Reproduce exactly the lines from the line with "Which object is closest to the viewer?" through the line with "What geometric figure", both included, and no other lines.

* Begin *

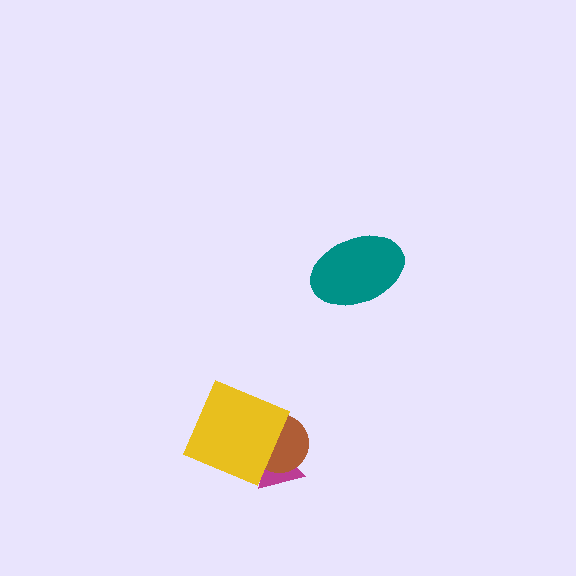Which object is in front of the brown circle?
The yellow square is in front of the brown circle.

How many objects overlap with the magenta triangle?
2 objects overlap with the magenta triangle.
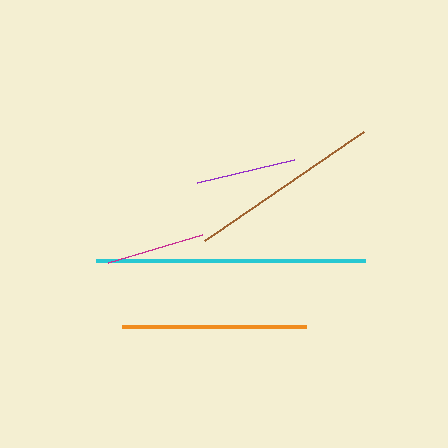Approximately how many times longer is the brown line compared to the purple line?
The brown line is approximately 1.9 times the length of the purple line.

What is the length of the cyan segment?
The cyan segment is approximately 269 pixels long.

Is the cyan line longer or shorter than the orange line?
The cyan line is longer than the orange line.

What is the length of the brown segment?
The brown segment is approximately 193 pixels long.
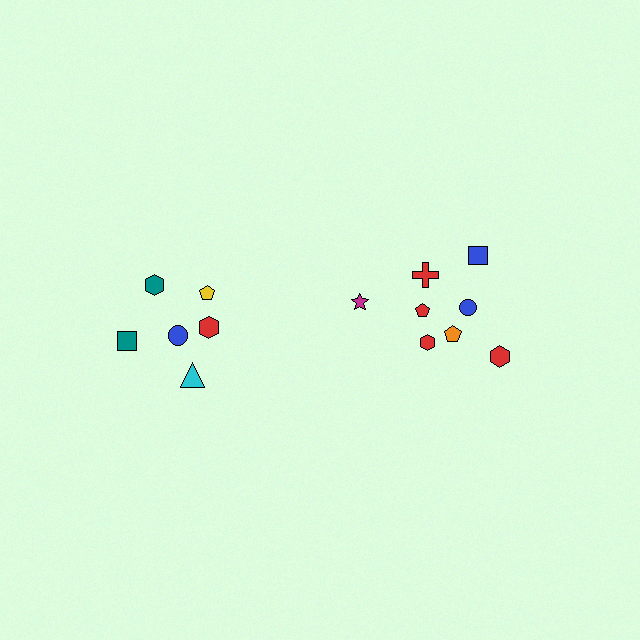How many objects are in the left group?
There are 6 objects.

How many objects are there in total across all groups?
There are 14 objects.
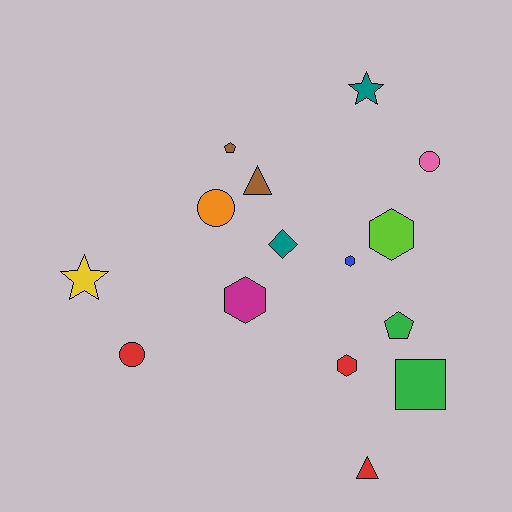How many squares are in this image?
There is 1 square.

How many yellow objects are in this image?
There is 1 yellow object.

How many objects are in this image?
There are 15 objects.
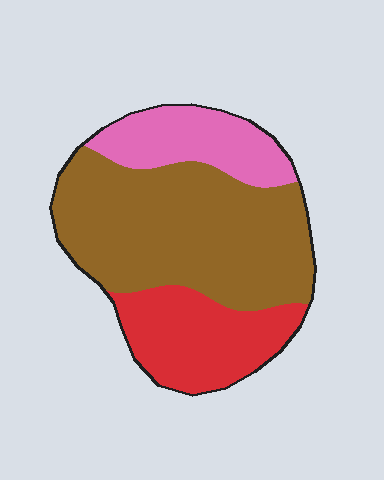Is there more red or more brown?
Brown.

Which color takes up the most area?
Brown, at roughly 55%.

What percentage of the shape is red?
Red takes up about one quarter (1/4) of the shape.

* End *
* Begin *

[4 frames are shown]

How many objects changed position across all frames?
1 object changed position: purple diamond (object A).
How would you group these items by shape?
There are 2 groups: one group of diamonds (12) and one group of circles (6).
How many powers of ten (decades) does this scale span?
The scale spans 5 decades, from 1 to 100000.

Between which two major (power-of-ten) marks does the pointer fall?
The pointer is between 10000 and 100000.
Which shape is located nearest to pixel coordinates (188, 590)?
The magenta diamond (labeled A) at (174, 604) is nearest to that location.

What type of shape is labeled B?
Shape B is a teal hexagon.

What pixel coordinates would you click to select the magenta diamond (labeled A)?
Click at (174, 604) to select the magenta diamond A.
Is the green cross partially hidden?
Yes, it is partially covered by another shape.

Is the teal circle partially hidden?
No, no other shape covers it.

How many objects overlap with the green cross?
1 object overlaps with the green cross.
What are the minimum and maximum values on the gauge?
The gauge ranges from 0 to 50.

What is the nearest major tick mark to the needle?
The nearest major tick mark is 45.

* End *
* Begin *

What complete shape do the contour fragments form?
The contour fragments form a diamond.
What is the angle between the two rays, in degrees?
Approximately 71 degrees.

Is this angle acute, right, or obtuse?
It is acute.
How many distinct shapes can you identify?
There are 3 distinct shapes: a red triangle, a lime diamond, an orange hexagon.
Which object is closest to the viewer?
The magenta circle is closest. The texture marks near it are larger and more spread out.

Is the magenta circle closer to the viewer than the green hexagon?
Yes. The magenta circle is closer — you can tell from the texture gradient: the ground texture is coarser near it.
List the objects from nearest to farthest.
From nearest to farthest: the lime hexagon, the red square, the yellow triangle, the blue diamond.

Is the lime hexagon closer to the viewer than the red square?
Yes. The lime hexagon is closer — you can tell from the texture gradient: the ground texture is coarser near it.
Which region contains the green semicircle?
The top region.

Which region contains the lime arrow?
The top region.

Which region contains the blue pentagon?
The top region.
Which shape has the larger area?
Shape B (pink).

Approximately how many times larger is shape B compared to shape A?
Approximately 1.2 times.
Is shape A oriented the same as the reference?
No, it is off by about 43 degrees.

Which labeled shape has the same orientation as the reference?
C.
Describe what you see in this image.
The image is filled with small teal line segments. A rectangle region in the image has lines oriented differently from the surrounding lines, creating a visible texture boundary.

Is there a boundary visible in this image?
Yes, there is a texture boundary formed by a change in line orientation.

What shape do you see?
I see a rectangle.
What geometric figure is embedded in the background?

* End *

→ Solution
Which object is closest to the viewer?
The magenta circle is closest. The texture marks near it are larger and more spread out.

Is the magenta circle closer to the viewer than the green hexagon?
Yes. The magenta circle is closer — you can tell from the texture gradient: the ground texture is coarser near it.
List the objects from nearest to farthest.
From nearest to farthest: the lime hexagon, the red square, the yellow triangle, the blue diamond.

Is the lime hexagon closer to the viewer than the red square?
Yes. The lime hexagon is closer — you can tell from the texture gradient: the ground texture is coarser near it.
Which region contains the green semicircle?
The top region.

Which region contains the lime arrow?
The top region.

Which region contains the blue pentagon?
The top region.
Which shape has the larger area?
Shape B (pink).

Approximately how many times larger is shape B compared to shape A?
Approximately 1.2 times.
Is shape A oriented the same as the reference?
No, it is off by about 43 degrees.

Which labeled shape has the same orientation as the reference?
C.
Describe what you see in this image.
The image is filled with small teal line segments. A rectangle region in the image has lines oriented differently from the surrounding lines, creating a visible texture boundary.

Is there a boundary visible in this image?
Yes, there is a texture boundary formed by a change in line orientation.

What shape do you see?
I see a rectangle.
What geometric figure is embedded in the background?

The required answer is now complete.